====== Data provided

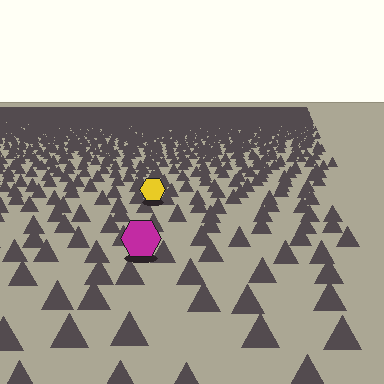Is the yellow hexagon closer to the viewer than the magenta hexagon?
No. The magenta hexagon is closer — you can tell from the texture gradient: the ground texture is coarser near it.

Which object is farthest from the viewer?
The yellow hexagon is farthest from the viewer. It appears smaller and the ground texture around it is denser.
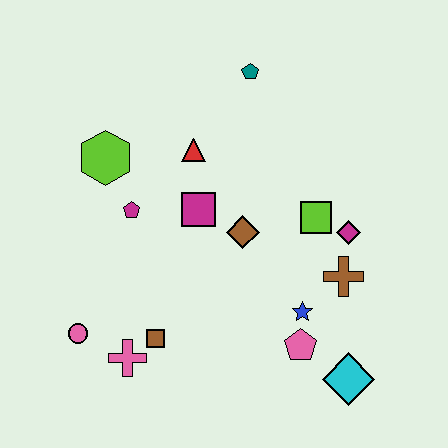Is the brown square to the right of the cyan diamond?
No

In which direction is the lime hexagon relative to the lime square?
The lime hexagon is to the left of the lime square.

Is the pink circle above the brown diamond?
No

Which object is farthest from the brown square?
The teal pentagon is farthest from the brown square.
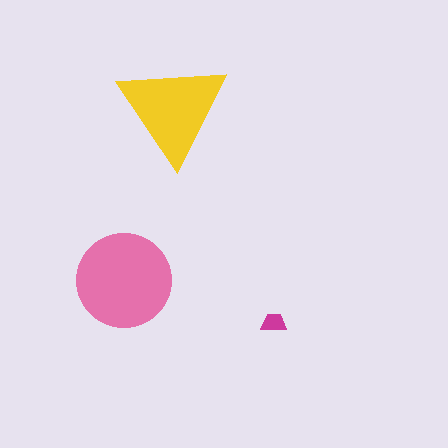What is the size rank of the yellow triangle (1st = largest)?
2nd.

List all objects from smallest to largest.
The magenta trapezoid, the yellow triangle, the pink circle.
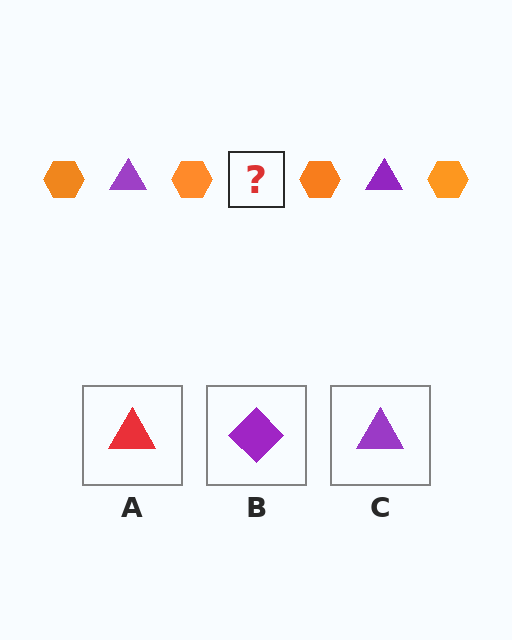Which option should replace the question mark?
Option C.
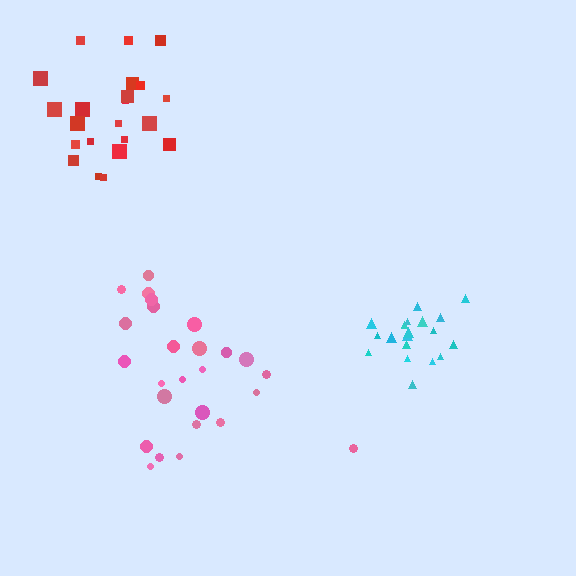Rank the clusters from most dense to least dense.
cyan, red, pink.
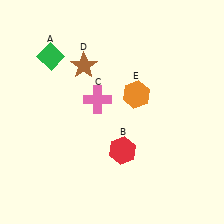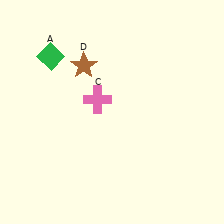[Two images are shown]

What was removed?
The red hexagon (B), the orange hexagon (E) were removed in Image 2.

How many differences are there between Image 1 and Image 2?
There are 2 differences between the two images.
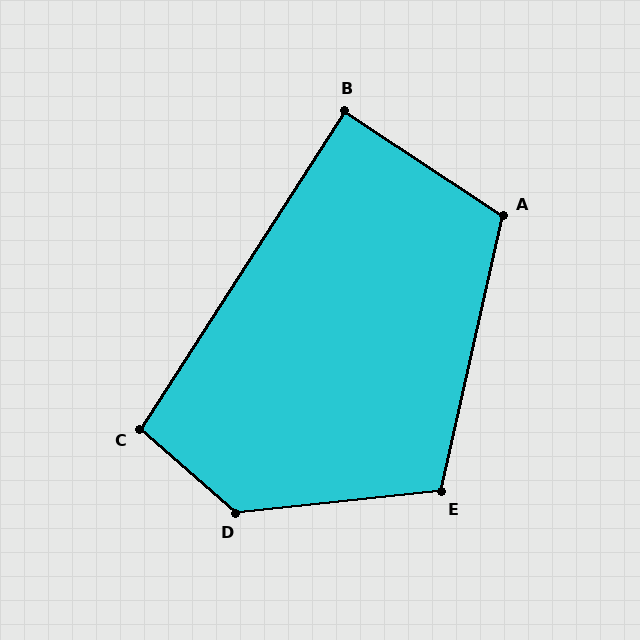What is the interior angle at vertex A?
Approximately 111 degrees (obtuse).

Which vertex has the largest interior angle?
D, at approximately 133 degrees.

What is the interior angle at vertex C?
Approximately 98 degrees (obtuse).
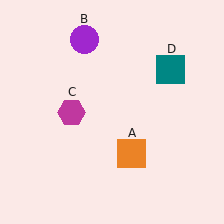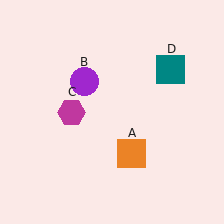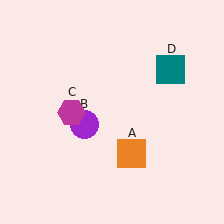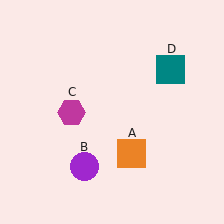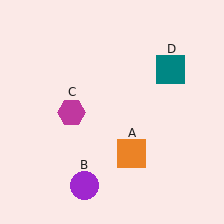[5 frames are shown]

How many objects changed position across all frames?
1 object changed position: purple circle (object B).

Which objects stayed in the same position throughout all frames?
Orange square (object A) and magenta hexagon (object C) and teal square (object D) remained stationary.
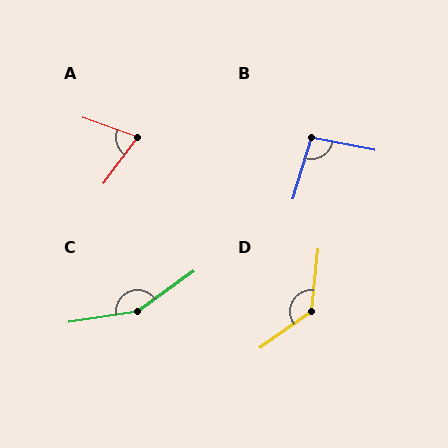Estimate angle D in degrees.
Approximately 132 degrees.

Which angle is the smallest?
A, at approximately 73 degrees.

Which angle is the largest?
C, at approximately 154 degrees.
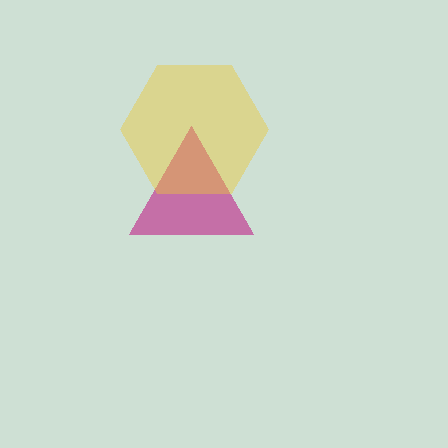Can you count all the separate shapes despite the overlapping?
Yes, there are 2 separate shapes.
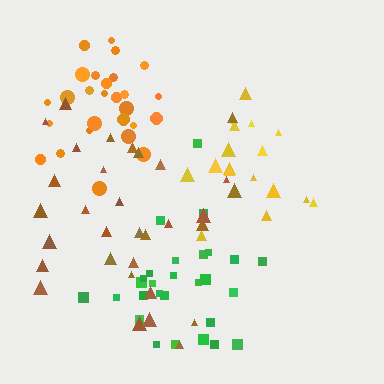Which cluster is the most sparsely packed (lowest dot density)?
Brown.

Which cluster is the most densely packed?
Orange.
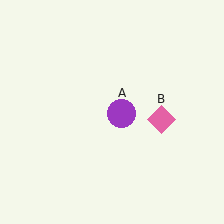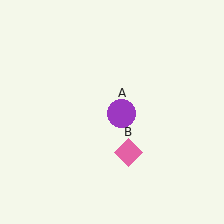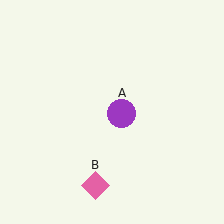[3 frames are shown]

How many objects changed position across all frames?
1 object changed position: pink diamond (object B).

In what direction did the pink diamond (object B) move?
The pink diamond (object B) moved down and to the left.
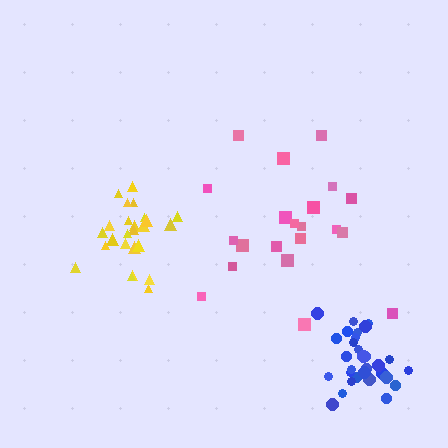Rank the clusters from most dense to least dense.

============

● **Exercise prompt**: Take the listing and print it again exactly, but without any pictures.

● **Response**:
Is the yellow hexagon closer to the viewer than the magenta hexagon?
No. The magenta hexagon is closer — you can tell from the texture gradient: the ground texture is coarser near it.

Which object is farthest from the viewer?
The yellow hexagon is farthest from the viewer. It appears smaller and the ground texture around it is denser.
Is the brown square to the right of the cyan diamond?
No

In which direction is the lime hexagon relative to the lime square?
The lime hexagon is to the left of the lime square.

Is the pink circle above the brown diamond?
No

Which object is farthest from the brown square?
The teal pentagon is farthest from the brown square.
What is the size rank of the yellow triangle (1st = largest)?
2nd.

List all objects from smallest to largest.
The magenta trapezoid, the yellow triangle, the pink circle.
Which option should replace the question mark?
Option C.
Rank the clusters from most dense to least dense.
cyan, red, pink.
[Two images are shown]

What was removed?
The red hexagon (B), the orange hexagon (E) were removed in Image 2.

How many differences are there between Image 1 and Image 2?
There are 2 differences between the two images.
What is the interior angle at vertex A?
Approximately 111 degrees (obtuse).

Which vertex has the largest interior angle?
D, at approximately 133 degrees.

What is the interior angle at vertex C?
Approximately 98 degrees (obtuse).
[5 frames are shown]

How many objects changed position across all frames?
1 object changed position: purple circle (object B).

Which objects stayed in the same position throughout all frames?
Orange square (object A) and magenta hexagon (object C) and teal square (object D) remained stationary.
Estimate angle D in degrees.
Approximately 132 degrees.

Which angle is the smallest?
A, at approximately 73 degrees.

Which angle is the largest?
C, at approximately 154 degrees.
Can you count all the separate shapes despite the overlapping?
Yes, there are 2 separate shapes.
Which cluster is the most sparsely packed (lowest dot density)?
Brown.

Which cluster is the most densely packed?
Orange.
[3 frames are shown]

How many objects changed position across all frames?
1 object changed position: pink diamond (object B).

In what direction did the pink diamond (object B) move?
The pink diamond (object B) moved down and to the left.
Rank the clusters from most dense to least dense.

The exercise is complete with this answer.